● DATA RECORDS:
────────
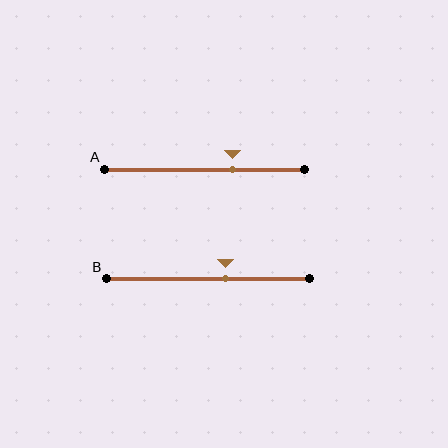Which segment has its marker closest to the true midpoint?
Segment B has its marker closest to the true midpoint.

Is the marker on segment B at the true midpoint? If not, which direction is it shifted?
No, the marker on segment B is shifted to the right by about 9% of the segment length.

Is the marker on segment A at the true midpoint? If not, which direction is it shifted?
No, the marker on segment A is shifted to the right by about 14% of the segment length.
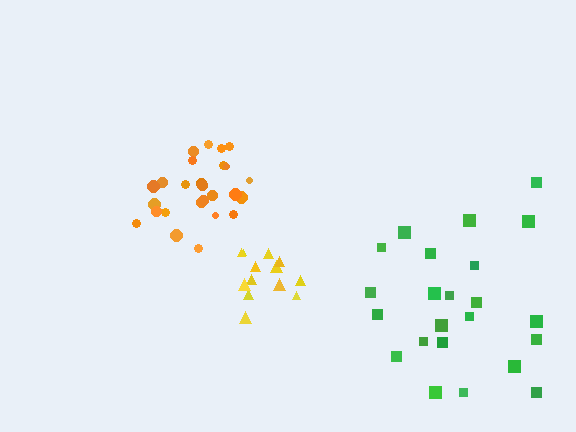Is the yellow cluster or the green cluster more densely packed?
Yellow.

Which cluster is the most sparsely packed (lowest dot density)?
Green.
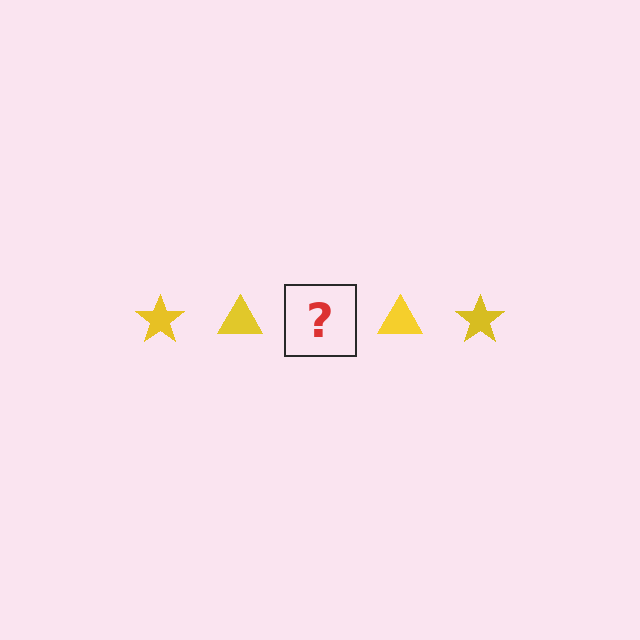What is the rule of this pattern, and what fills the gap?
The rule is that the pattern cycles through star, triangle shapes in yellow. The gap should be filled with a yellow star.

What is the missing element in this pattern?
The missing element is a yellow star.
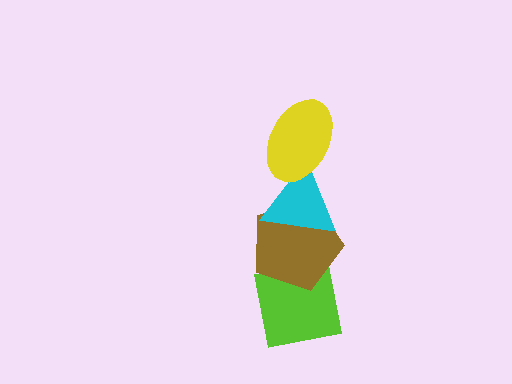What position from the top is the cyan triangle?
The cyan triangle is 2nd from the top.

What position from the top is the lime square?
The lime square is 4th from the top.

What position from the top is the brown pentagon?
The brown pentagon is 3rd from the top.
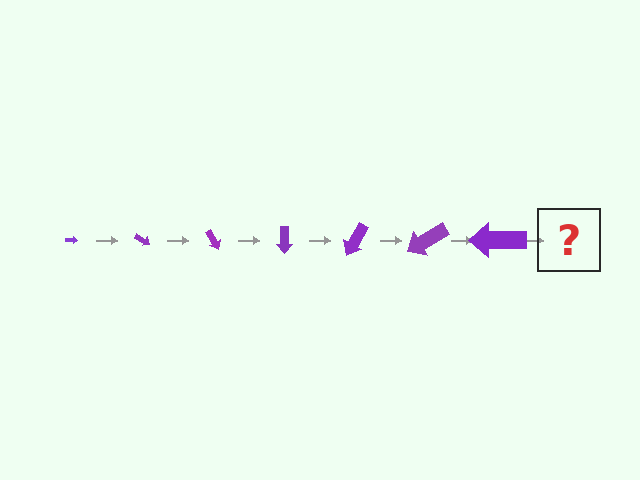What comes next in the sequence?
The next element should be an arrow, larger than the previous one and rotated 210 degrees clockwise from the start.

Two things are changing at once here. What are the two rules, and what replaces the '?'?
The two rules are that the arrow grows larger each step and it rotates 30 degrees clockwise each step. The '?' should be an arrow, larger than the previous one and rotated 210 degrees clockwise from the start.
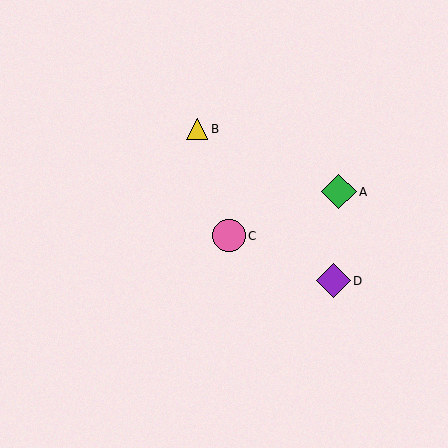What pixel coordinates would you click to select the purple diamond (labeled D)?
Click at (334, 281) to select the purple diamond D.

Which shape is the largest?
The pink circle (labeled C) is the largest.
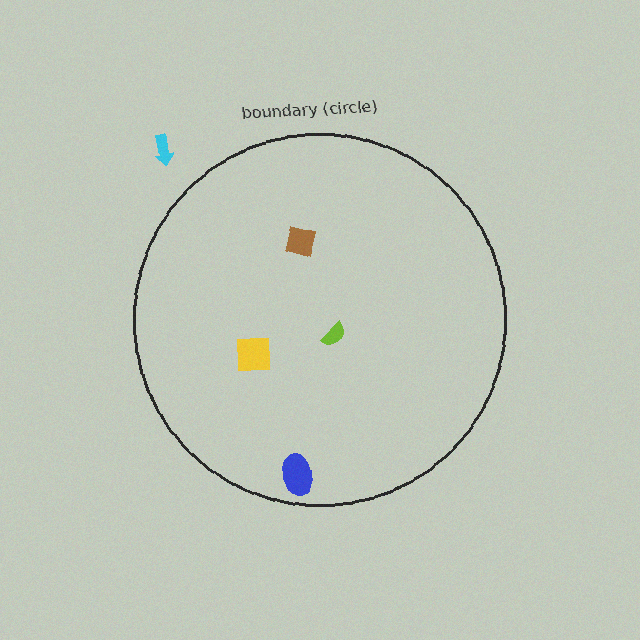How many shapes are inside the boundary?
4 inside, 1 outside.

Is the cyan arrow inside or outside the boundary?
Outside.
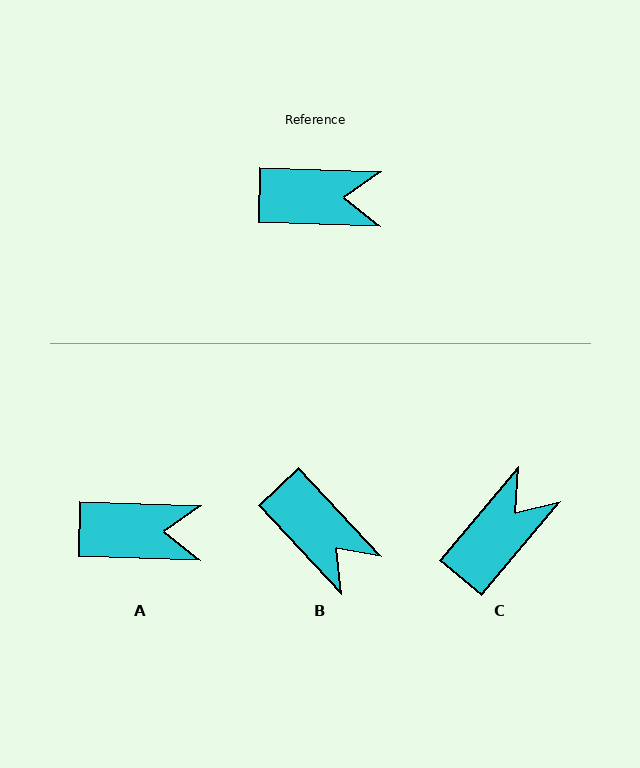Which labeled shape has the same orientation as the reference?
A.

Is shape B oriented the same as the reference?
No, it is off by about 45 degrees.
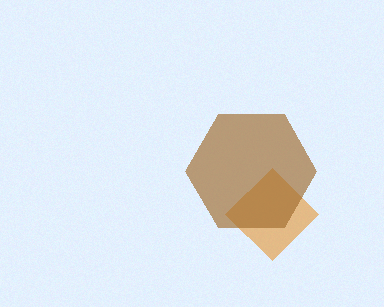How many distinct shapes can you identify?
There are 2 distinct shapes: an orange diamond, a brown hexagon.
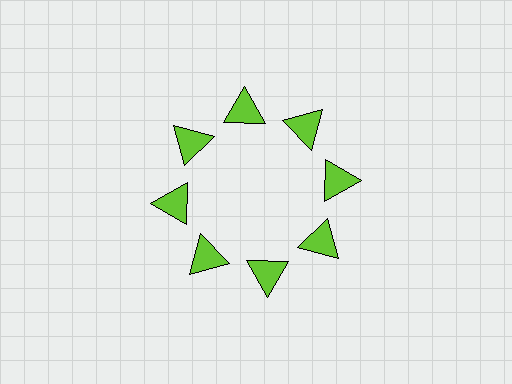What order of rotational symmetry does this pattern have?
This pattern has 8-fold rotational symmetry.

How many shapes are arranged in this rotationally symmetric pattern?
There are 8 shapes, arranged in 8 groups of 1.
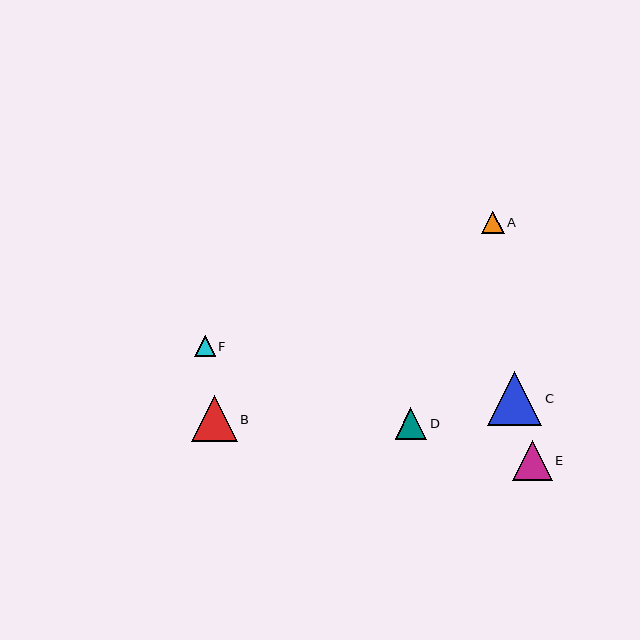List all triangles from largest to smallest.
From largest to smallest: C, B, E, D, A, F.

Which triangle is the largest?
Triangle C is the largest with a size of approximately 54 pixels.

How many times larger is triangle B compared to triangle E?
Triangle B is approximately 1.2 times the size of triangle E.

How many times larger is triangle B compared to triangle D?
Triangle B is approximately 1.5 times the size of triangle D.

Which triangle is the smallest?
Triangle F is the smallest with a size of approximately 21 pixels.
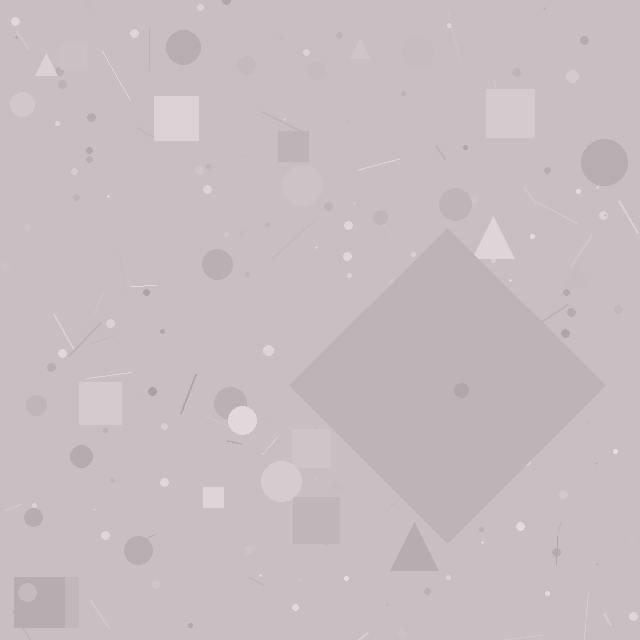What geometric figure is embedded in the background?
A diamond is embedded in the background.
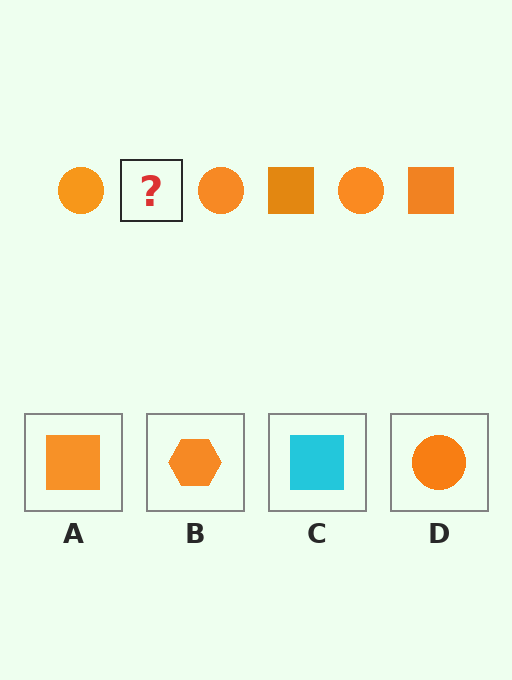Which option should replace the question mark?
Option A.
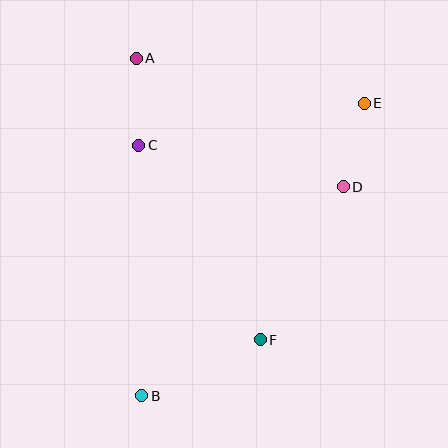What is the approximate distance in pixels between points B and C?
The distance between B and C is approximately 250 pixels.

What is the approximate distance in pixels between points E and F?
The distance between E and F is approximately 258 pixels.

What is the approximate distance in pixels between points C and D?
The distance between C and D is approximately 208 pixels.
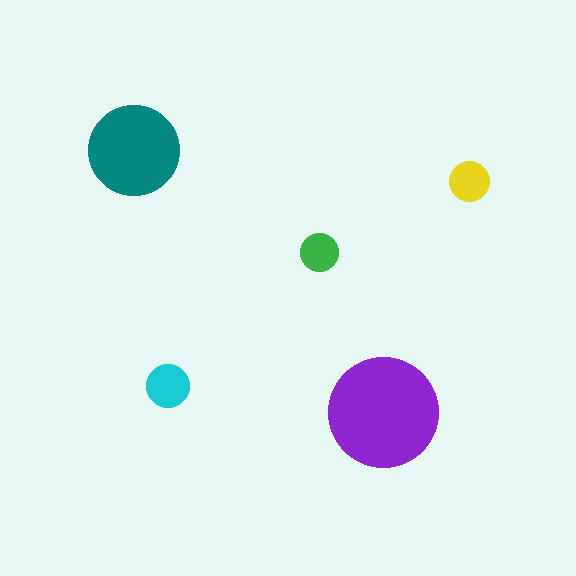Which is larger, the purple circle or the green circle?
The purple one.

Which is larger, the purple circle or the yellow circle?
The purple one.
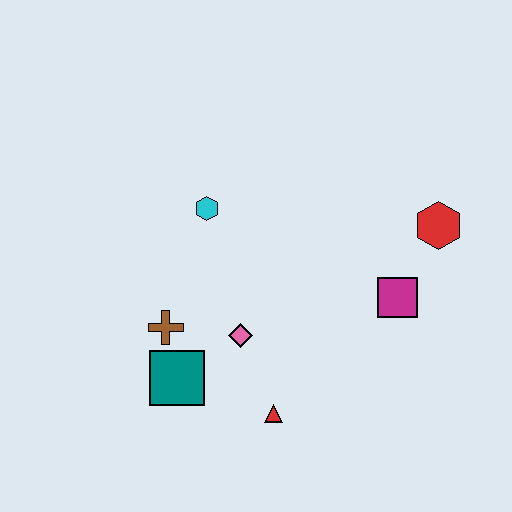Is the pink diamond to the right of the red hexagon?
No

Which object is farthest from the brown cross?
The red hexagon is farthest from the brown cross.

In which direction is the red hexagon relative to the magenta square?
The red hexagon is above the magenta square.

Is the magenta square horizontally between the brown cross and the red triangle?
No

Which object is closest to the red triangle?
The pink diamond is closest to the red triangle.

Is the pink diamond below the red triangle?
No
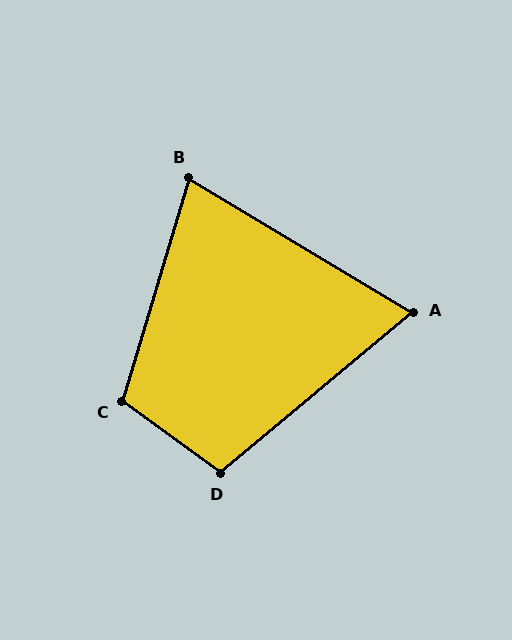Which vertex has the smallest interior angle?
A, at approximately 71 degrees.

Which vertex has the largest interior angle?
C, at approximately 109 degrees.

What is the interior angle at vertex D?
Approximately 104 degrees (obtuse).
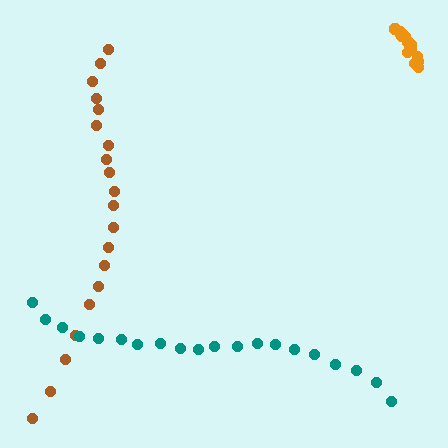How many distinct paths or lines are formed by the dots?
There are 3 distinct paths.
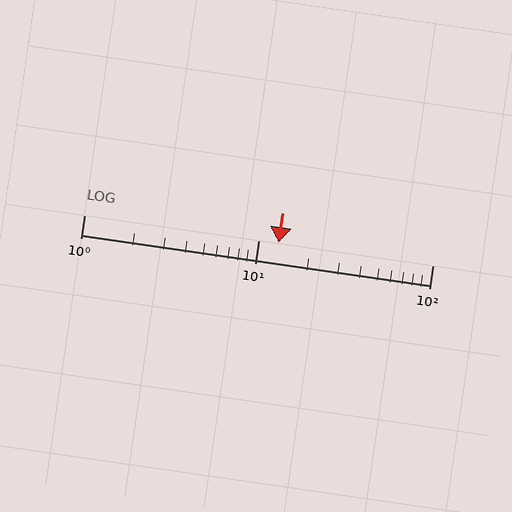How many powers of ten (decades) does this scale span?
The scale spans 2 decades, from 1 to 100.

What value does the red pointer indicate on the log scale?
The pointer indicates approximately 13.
────────
● TO DO: Set out exactly the run of lines that begins at the line holding "What value does" and ends at the last line of the data.

● SOLUTION TO THIS PROBLEM:
What value does the red pointer indicate on the log scale?
The pointer indicates approximately 13.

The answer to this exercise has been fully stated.